▶ _Challenge_: Omit all pictures and transcribe only the lines in the entries below that run from the line with "Is the brown pentagon to" through the line with "[Two images are shown]".

----- Data for the task -----

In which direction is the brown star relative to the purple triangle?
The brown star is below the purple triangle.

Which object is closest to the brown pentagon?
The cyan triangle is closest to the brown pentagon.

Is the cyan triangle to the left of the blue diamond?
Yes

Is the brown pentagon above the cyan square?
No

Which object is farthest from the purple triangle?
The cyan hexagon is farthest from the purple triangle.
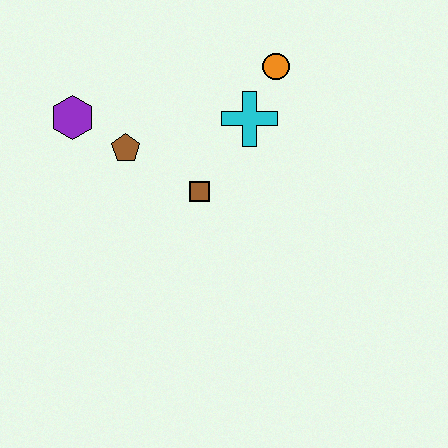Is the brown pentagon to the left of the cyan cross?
Yes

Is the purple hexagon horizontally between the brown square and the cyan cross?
No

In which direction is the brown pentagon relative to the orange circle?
The brown pentagon is to the left of the orange circle.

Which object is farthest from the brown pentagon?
The orange circle is farthest from the brown pentagon.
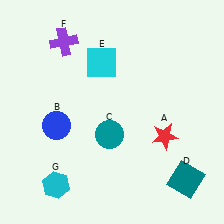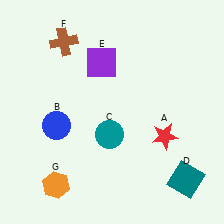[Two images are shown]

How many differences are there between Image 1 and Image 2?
There are 3 differences between the two images.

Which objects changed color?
E changed from cyan to purple. F changed from purple to brown. G changed from cyan to orange.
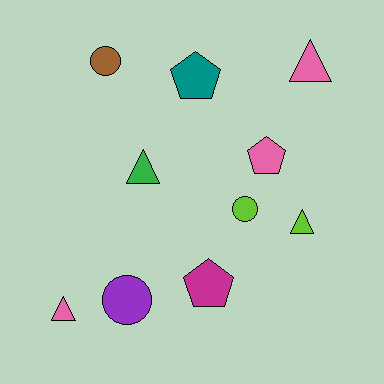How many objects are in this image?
There are 10 objects.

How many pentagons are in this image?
There are 3 pentagons.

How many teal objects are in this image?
There is 1 teal object.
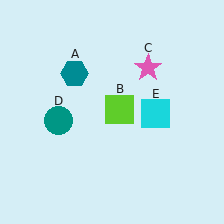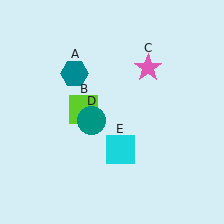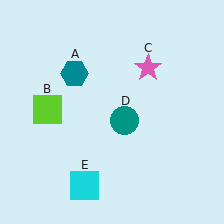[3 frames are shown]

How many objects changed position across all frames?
3 objects changed position: lime square (object B), teal circle (object D), cyan square (object E).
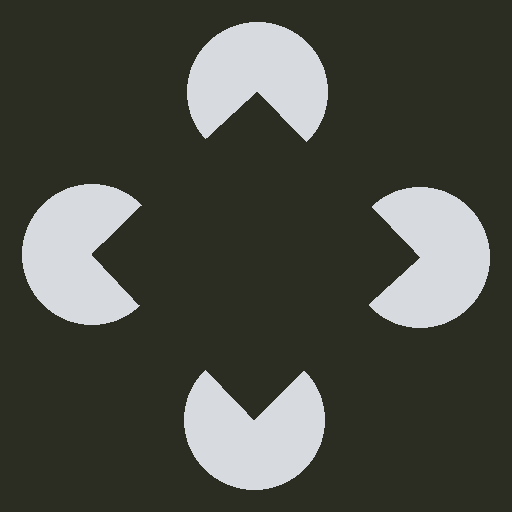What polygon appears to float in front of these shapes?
An illusory square — its edges are inferred from the aligned wedge cuts in the pac-man discs, not physically drawn.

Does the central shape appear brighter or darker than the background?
It typically appears slightly darker than the background, even though no actual brightness change is drawn.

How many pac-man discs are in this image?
There are 4 — one at each vertex of the illusory square.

-----

▶ _Complete output_:
Is the brown pentagon to the left of the cyan cross?
Yes

Is the purple hexagon horizontally between the brown square and the cyan cross?
No

In which direction is the brown pentagon relative to the orange circle?
The brown pentagon is to the left of the orange circle.

Which object is farthest from the brown pentagon?
The orange circle is farthest from the brown pentagon.
[Two images are shown]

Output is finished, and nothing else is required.